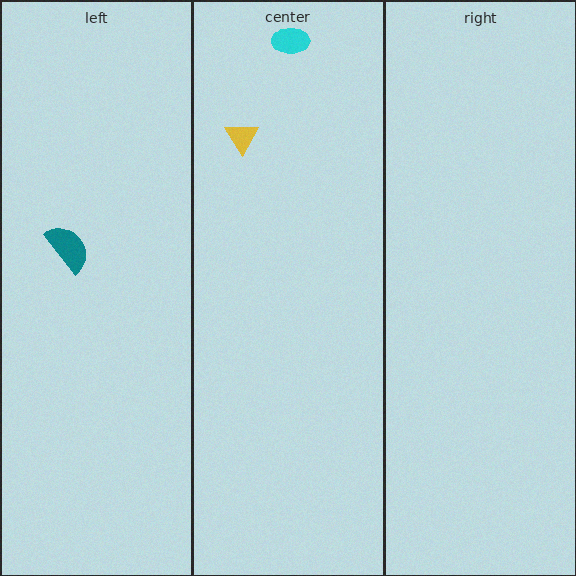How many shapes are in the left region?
1.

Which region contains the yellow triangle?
The center region.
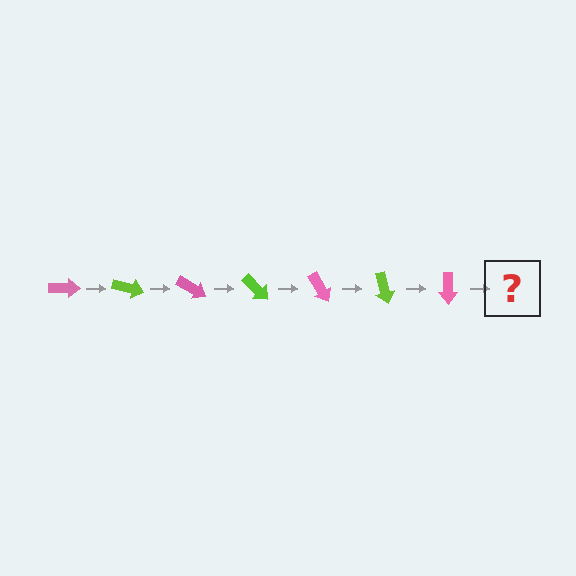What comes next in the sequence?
The next element should be a lime arrow, rotated 105 degrees clockwise from the start.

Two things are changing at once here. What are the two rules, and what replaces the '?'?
The two rules are that it rotates 15 degrees clockwise each step and the color cycles through pink and lime. The '?' should be a lime arrow, rotated 105 degrees clockwise from the start.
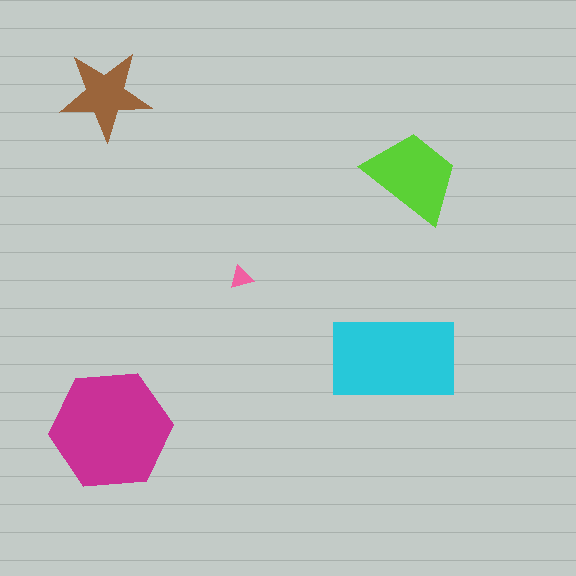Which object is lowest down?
The magenta hexagon is bottommost.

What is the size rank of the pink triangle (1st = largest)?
5th.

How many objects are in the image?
There are 5 objects in the image.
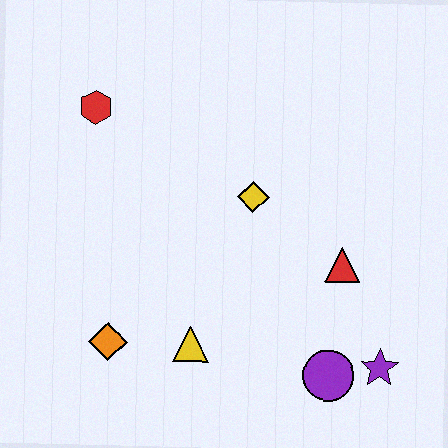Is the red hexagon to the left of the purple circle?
Yes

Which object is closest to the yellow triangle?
The orange diamond is closest to the yellow triangle.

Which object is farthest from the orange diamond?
The purple star is farthest from the orange diamond.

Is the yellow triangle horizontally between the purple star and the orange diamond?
Yes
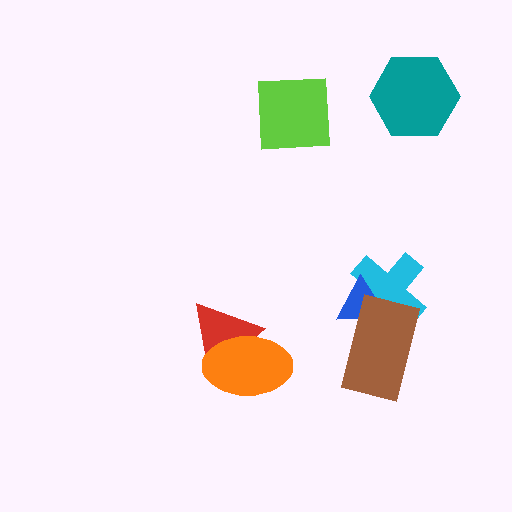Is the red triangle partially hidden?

********

» TASK INSTRUCTIONS: Transcribe the whole listing, character for character, but not its images.

» RESULT OF THE TASK:
How many shapes are in the left region?
1.

Which region contains the yellow triangle?
The center region.
What comes next in the sequence?
The next element should be a lime arrow, rotated 105 degrees clockwise from the start.

Two things are changing at once here. What are the two rules, and what replaces the '?'?
The two rules are that it rotates 15 degrees clockwise each step and the color cycles through pink and lime. The '?' should be a lime arrow, rotated 105 degrees clockwise from the start.
Which object is lowest down?
The magenta hexagon is bottommost.

What is the size rank of the pink triangle (1st = largest)?
5th.

How many objects are in the image?
There are 5 objects in the image.
Is the red hexagon to the left of the purple circle?
Yes

Which object is closest to the yellow triangle?
The orange diamond is closest to the yellow triangle.

Which object is farthest from the orange diamond?
The purple star is farthest from the orange diamond.

Is the yellow triangle horizontally between the purple star and the orange diamond?
Yes
Is the red triangle partially hidden?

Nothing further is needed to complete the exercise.